WHAT IS EXPECTED: Pictures do not belong in your copy. Repeat all the other data exactly.

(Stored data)

···

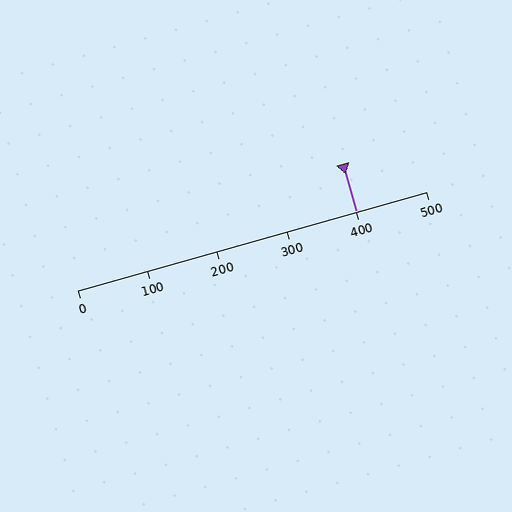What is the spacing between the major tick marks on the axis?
The major ticks are spaced 100 apart.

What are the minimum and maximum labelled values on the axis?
The axis runs from 0 to 500.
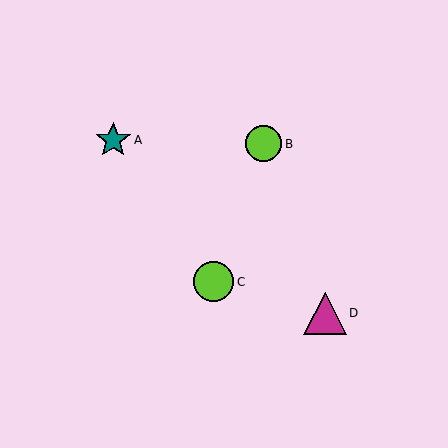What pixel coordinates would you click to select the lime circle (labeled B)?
Click at (264, 144) to select the lime circle B.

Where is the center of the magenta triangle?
The center of the magenta triangle is at (325, 313).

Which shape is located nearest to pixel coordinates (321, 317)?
The magenta triangle (labeled D) at (325, 313) is nearest to that location.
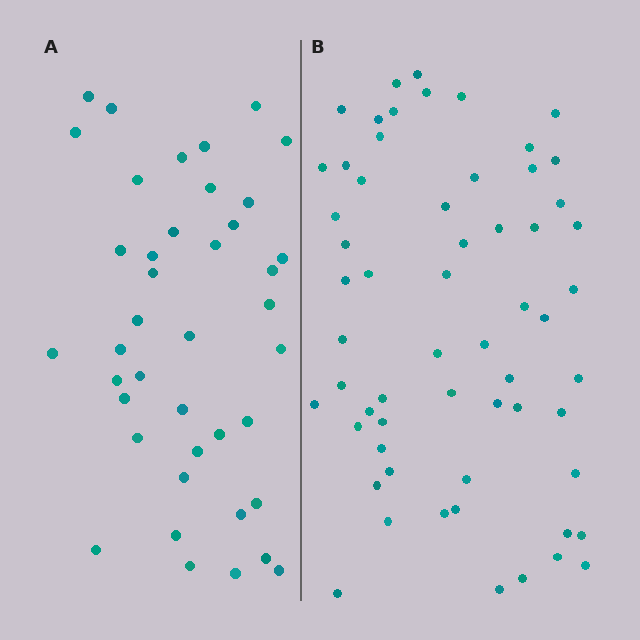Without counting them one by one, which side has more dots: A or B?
Region B (the right region) has more dots.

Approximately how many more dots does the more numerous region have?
Region B has approximately 20 more dots than region A.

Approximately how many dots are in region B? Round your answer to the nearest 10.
About 60 dots.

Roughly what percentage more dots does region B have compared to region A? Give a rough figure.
About 45% more.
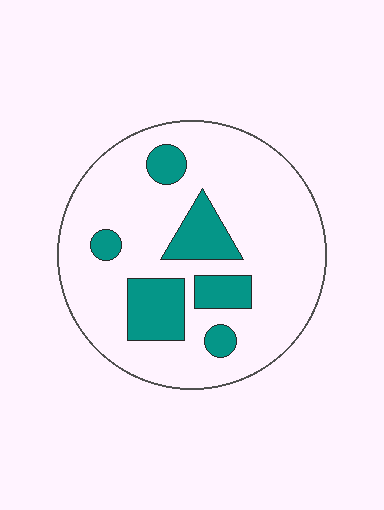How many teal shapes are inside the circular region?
6.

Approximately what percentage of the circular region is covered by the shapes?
Approximately 20%.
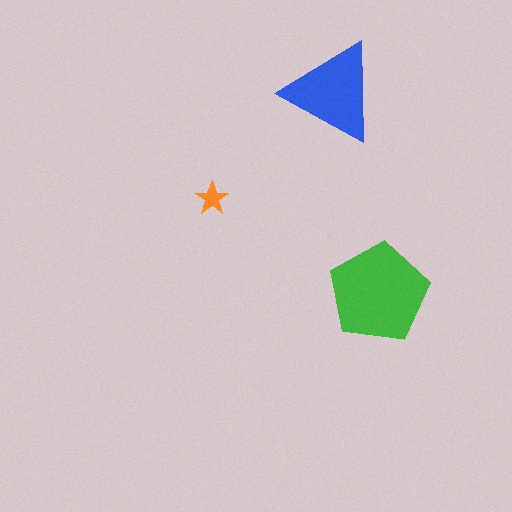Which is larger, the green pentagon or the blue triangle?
The green pentagon.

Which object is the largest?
The green pentagon.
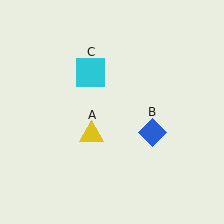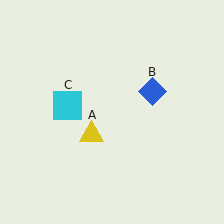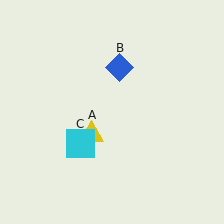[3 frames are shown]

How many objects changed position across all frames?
2 objects changed position: blue diamond (object B), cyan square (object C).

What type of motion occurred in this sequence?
The blue diamond (object B), cyan square (object C) rotated counterclockwise around the center of the scene.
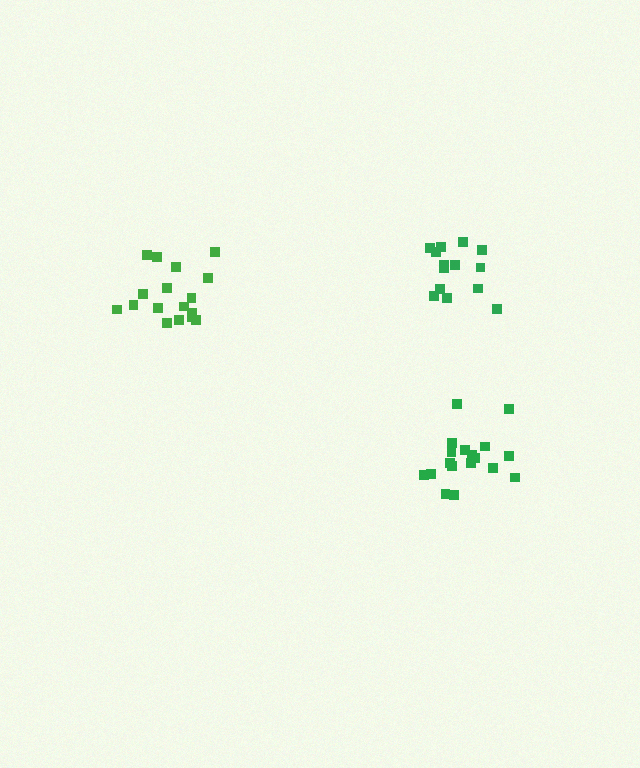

···

RIGHT ANSWER:
What is the spacing between the major tick marks on the axis?
The major ticks are spaced 100 apart.

What are the minimum and maximum labelled values on the axis?
The axis runs from 0 to 500.
What pixel coordinates would you click to select the lime circle (labeled B)?
Click at (264, 144) to select the lime circle B.

Where is the center of the magenta triangle?
The center of the magenta triangle is at (325, 313).

Which shape is located nearest to pixel coordinates (321, 317)?
The magenta triangle (labeled D) at (325, 313) is nearest to that location.
Without counting them one by one, which side has more dots: A or B?
Region B (the right region) has more dots.

Approximately how many more dots does the more numerous region have?
Region B has approximately 20 more dots than region A.

Approximately how many dots are in region B? Round your answer to the nearest 10.
About 60 dots.

Roughly what percentage more dots does region B have compared to region A? Give a rough figure.
About 45% more.
How many teal shapes are inside the circular region?
6.

Approximately what percentage of the circular region is covered by the shapes?
Approximately 20%.
Which is larger, the green pentagon or the blue triangle?
The green pentagon.

Which object is the largest?
The green pentagon.
[3 frames are shown]

How many objects changed position across all frames?
2 objects changed position: blue diamond (object B), cyan square (object C).

What type of motion occurred in this sequence?
The blue diamond (object B), cyan square (object C) rotated counterclockwise around the center of the scene.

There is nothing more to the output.